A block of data

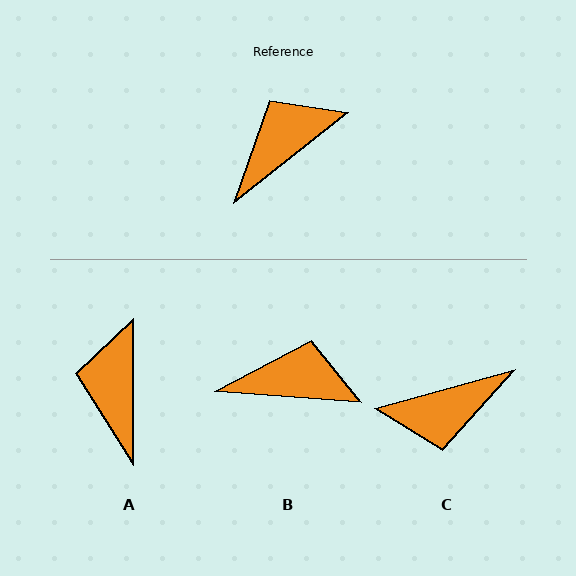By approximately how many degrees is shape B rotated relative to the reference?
Approximately 43 degrees clockwise.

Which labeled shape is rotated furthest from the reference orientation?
C, about 157 degrees away.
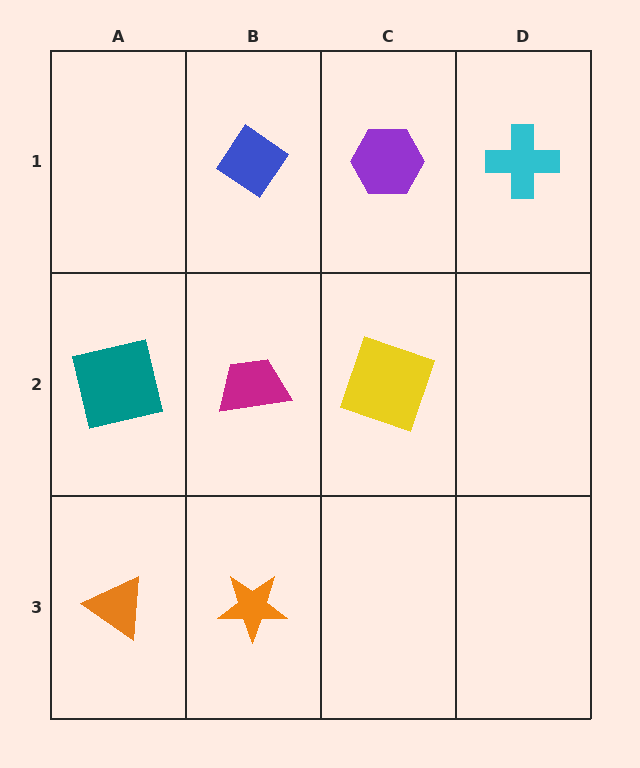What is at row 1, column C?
A purple hexagon.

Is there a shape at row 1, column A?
No, that cell is empty.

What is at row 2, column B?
A magenta trapezoid.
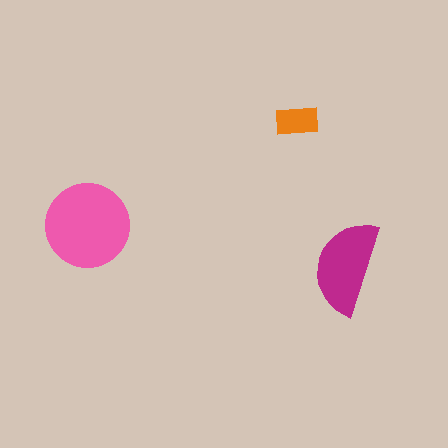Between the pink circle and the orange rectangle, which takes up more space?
The pink circle.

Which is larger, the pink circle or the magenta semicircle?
The pink circle.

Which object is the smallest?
The orange rectangle.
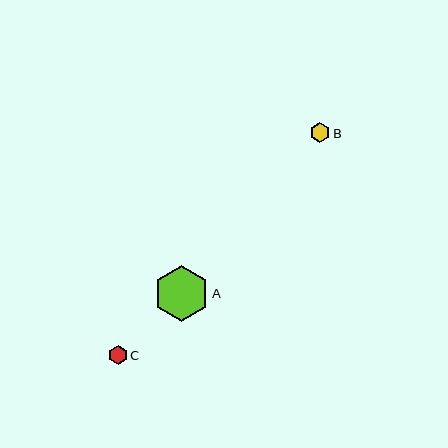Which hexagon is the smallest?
Hexagon C is the smallest with a size of approximately 19 pixels.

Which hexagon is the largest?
Hexagon A is the largest with a size of approximately 55 pixels.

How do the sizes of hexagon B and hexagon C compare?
Hexagon B and hexagon C are approximately the same size.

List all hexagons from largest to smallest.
From largest to smallest: A, B, C.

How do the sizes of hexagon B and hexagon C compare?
Hexagon B and hexagon C are approximately the same size.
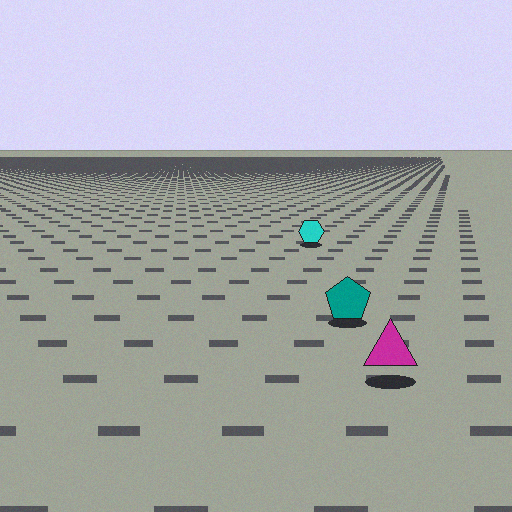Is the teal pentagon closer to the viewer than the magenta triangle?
No. The magenta triangle is closer — you can tell from the texture gradient: the ground texture is coarser near it.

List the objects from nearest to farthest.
From nearest to farthest: the magenta triangle, the teal pentagon, the cyan hexagon.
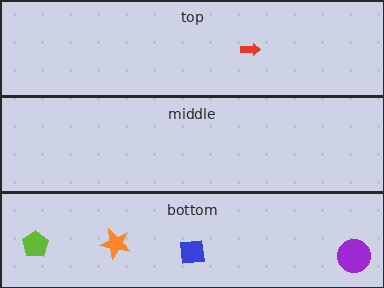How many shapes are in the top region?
1.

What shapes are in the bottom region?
The blue square, the lime pentagon, the purple circle, the orange star.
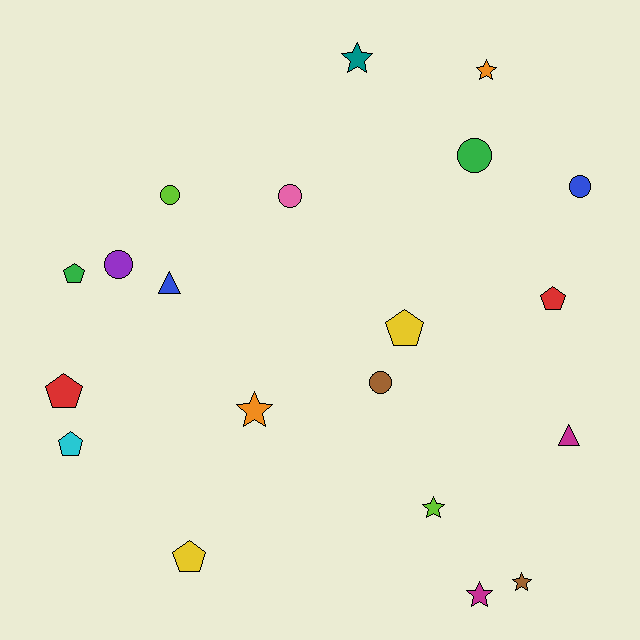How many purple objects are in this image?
There is 1 purple object.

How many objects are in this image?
There are 20 objects.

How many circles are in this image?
There are 6 circles.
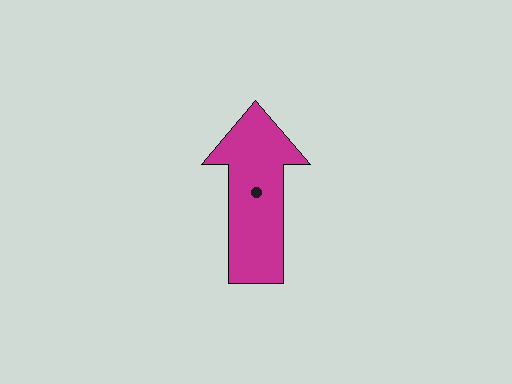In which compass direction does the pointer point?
North.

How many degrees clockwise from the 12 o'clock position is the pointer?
Approximately 360 degrees.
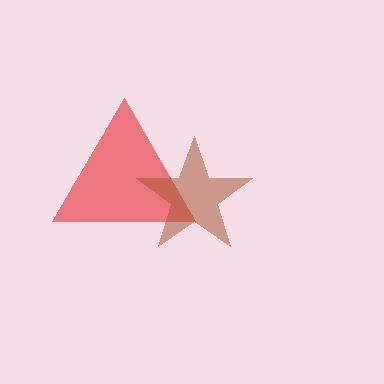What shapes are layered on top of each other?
The layered shapes are: a red triangle, a brown star.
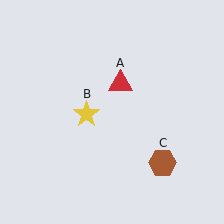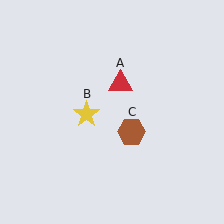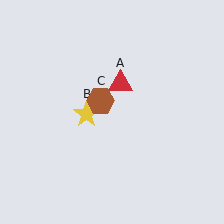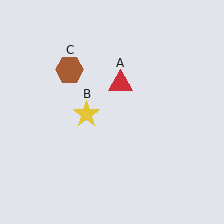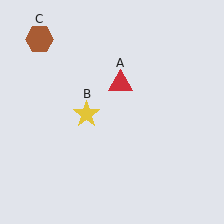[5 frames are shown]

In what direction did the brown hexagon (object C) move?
The brown hexagon (object C) moved up and to the left.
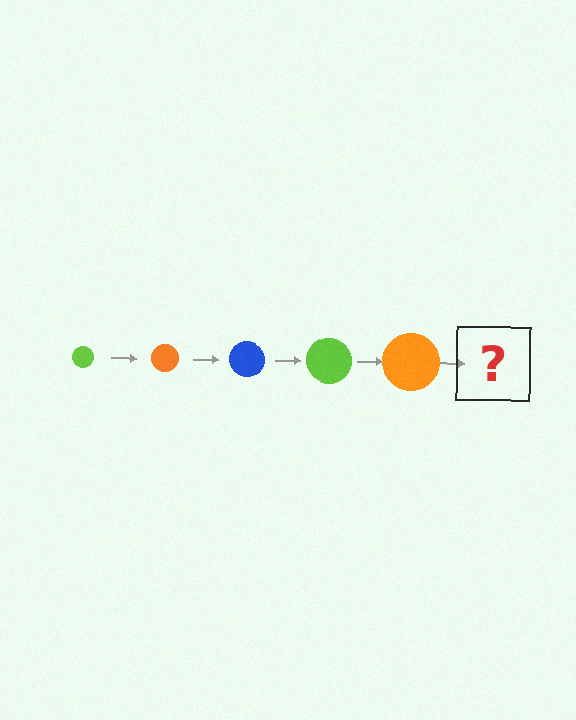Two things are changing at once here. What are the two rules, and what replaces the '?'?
The two rules are that the circle grows larger each step and the color cycles through lime, orange, and blue. The '?' should be a blue circle, larger than the previous one.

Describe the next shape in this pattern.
It should be a blue circle, larger than the previous one.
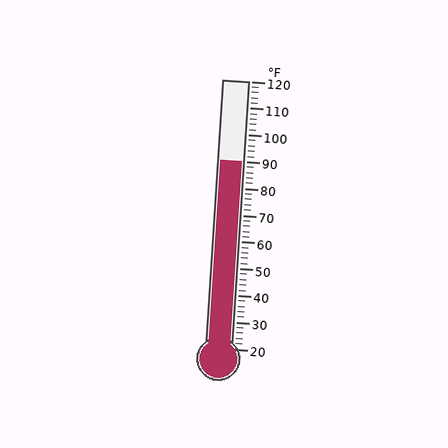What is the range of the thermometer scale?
The thermometer scale ranges from 20°F to 120°F.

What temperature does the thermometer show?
The thermometer shows approximately 90°F.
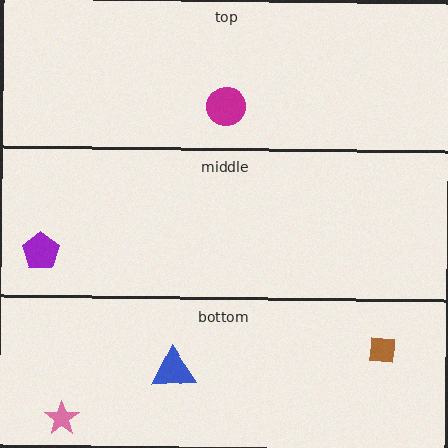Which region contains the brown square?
The bottom region.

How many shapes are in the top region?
1.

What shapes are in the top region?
The magenta circle.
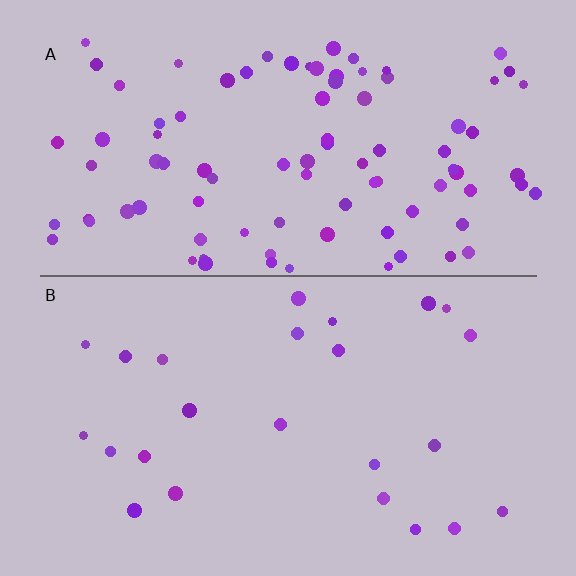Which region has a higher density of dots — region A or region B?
A (the top).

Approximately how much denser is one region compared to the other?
Approximately 3.7× — region A over region B.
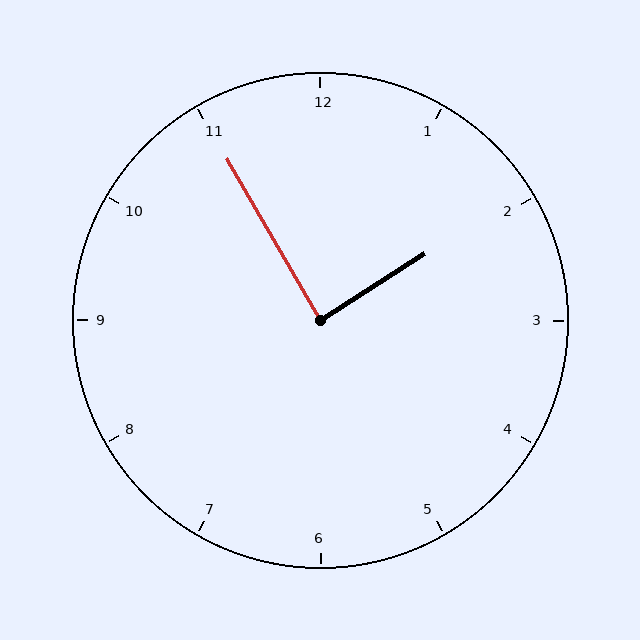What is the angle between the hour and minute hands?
Approximately 88 degrees.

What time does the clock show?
1:55.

> **YOUR OBJECTIVE**:
Go to the line containing "How many degrees clockwise" and copy exactly from there through the line containing "[5 frames are shown]", both included, and nothing more. Pictures are excluded.

> **SOLUTION TO THIS PROBLEM**:
How many degrees clockwise from the 12 o'clock position is the pointer?
Approximately 360 degrees.
What shapes are layered on top of each other?
The layered shapes are: a red triangle, a brown star.
[5 frames are shown]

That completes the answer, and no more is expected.